■ STATED EXERCISE
Without the pictures, return each record as it appears.

* Start *

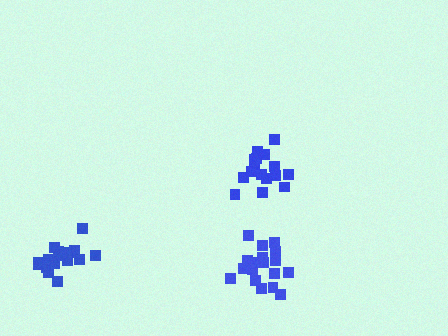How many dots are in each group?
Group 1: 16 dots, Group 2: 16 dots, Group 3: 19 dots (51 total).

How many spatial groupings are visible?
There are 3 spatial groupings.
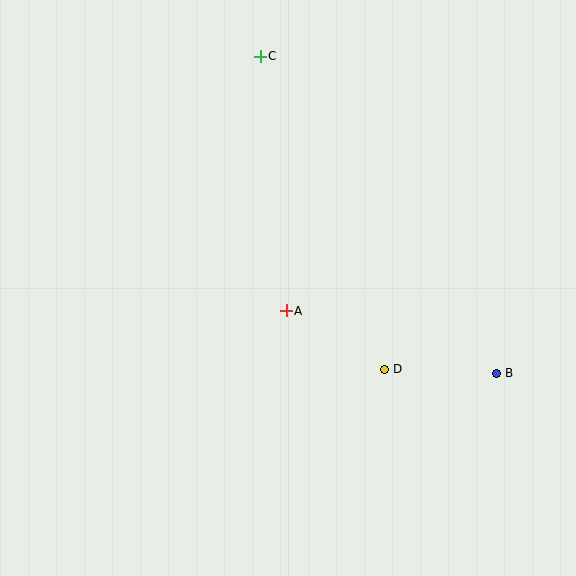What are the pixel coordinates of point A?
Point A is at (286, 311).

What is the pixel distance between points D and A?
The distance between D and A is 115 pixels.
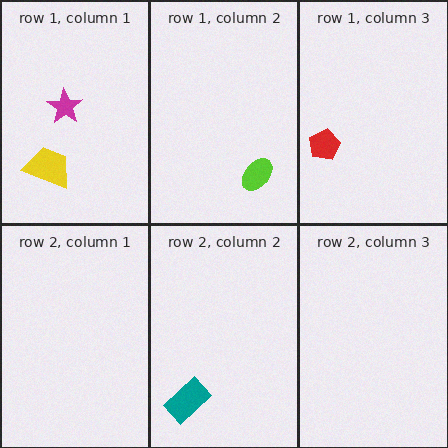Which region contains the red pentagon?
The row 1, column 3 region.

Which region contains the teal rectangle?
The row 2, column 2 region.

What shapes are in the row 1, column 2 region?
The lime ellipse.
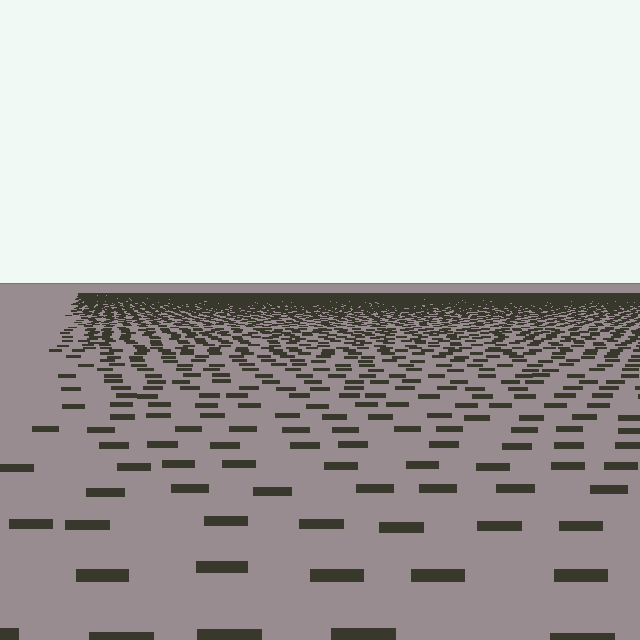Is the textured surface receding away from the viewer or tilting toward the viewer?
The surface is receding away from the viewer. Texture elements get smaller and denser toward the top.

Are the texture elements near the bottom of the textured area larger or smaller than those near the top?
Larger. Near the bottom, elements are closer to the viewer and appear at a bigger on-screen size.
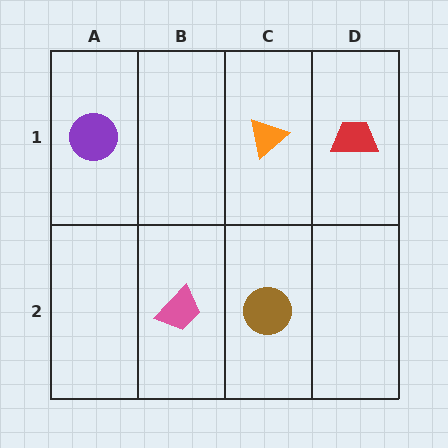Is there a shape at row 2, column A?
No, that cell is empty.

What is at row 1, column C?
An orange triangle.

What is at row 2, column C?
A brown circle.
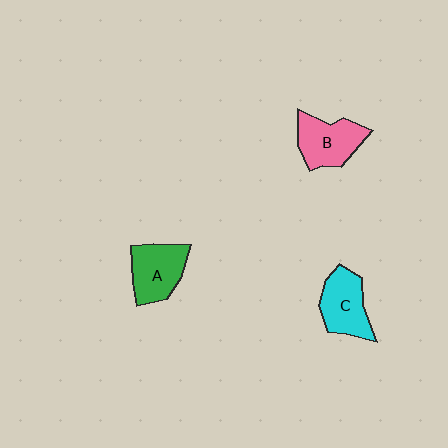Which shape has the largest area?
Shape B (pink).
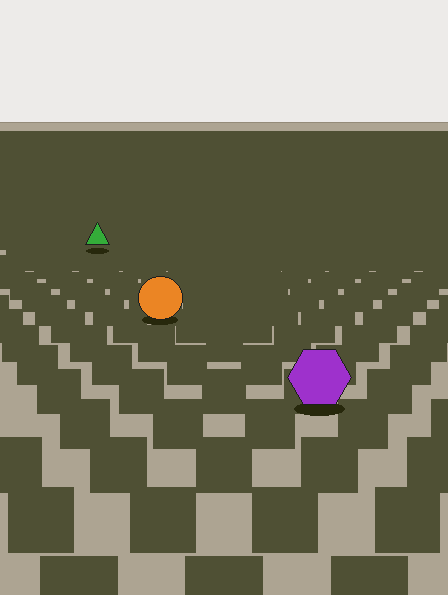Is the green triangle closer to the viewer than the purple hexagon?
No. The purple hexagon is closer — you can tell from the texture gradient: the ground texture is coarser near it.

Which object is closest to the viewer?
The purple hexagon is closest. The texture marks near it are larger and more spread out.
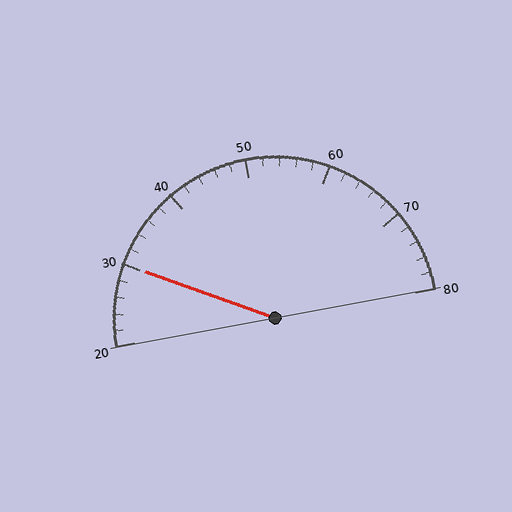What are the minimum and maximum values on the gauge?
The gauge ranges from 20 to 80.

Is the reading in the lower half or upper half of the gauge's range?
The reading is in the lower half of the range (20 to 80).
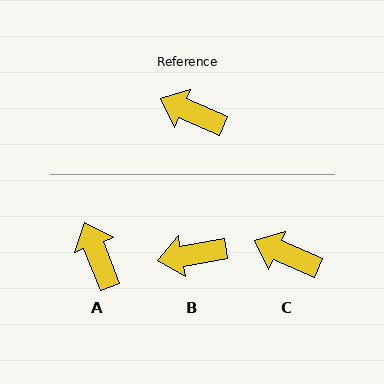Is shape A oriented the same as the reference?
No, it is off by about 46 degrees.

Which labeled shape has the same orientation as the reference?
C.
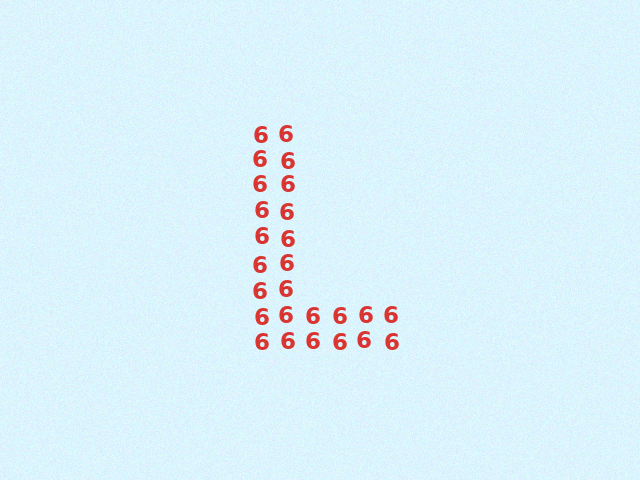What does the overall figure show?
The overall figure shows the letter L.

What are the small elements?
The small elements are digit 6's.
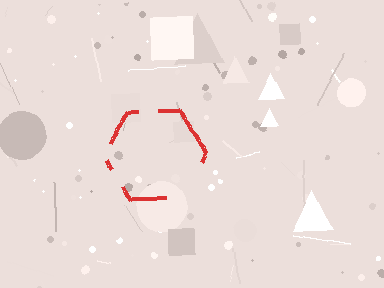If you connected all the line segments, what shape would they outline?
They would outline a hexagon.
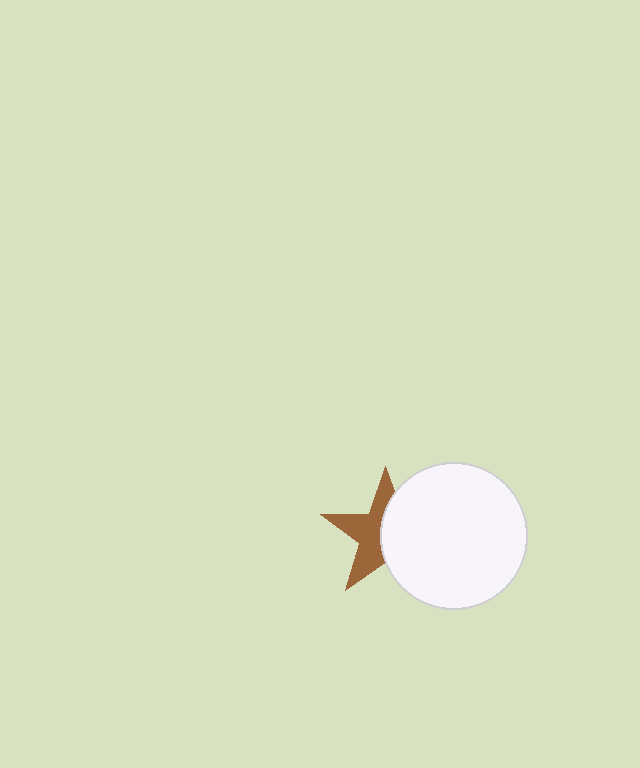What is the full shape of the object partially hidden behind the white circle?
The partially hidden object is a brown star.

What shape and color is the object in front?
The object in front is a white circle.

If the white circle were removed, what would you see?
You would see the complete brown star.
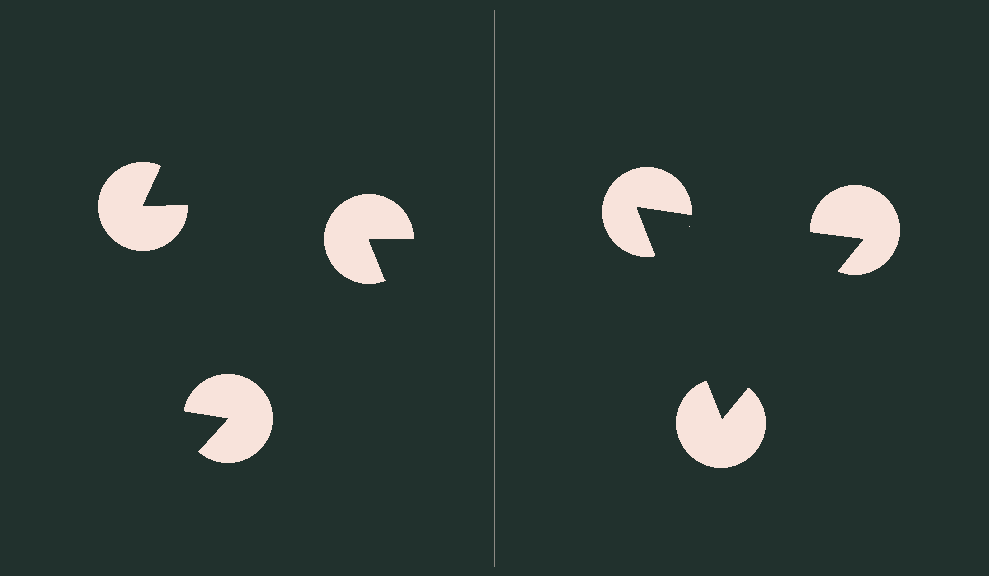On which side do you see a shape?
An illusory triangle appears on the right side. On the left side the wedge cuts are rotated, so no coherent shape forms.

* End *

■ COMPLETED EXERCISE
How many dots are in each group?
Group 1: 16 dots, Group 2: 16 dots, Group 3: 19 dots (51 total).

How many spatial groupings are visible?
There are 3 spatial groupings.
What are the pixel coordinates of point A?
Point A is at (286, 311).

What is the pixel distance between points D and A?
The distance between D and A is 115 pixels.
Which region contains the red pentagon?
The row 1, column 3 region.

Which region contains the teal rectangle?
The row 2, column 2 region.

What shapes are in the row 1, column 2 region?
The lime ellipse.
Is the textured surface receding away from the viewer or tilting toward the viewer?
The surface is receding away from the viewer. Texture elements get smaller and denser toward the top.

Are the texture elements near the bottom of the textured area larger or smaller than those near the top?
Larger. Near the bottom, elements are closer to the viewer and appear at a bigger on-screen size.
Is there a shape at row 2, column A?
No, that cell is empty.

What is at row 1, column C?
An orange triangle.

What is at row 2, column C?
A brown circle.
Which shape has the largest area?
Shape B (pink).
Is the green triangle closer to the viewer than the purple hexagon?
No. The purple hexagon is closer — you can tell from the texture gradient: the ground texture is coarser near it.

Which object is closest to the viewer?
The purple hexagon is closest. The texture marks near it are larger and more spread out.
What are the minimum and maximum values on the gauge?
The gauge ranges from 20 to 80.

Is the reading in the lower half or upper half of the gauge's range?
The reading is in the lower half of the range (20 to 80).
Is shape A oriented the same as the reference?
No, it is off by about 46 degrees.

Which labeled shape has the same orientation as the reference?
C.
What does the overall figure show?
The overall figure shows the letter L.

What are the small elements?
The small elements are digit 6's.
If you connected all the line segments, what shape would they outline?
They would outline a hexagon.
What is the full shape of the object partially hidden behind the white circle?
The partially hidden object is a brown star.

What shape and color is the object in front?
The object in front is a white circle.

If the white circle were removed, what would you see?
You would see the complete brown star.
On which side do you see a shape?
An illusory triangle appears on the right side. On the left side the wedge cuts are rotated, so no coherent shape forms.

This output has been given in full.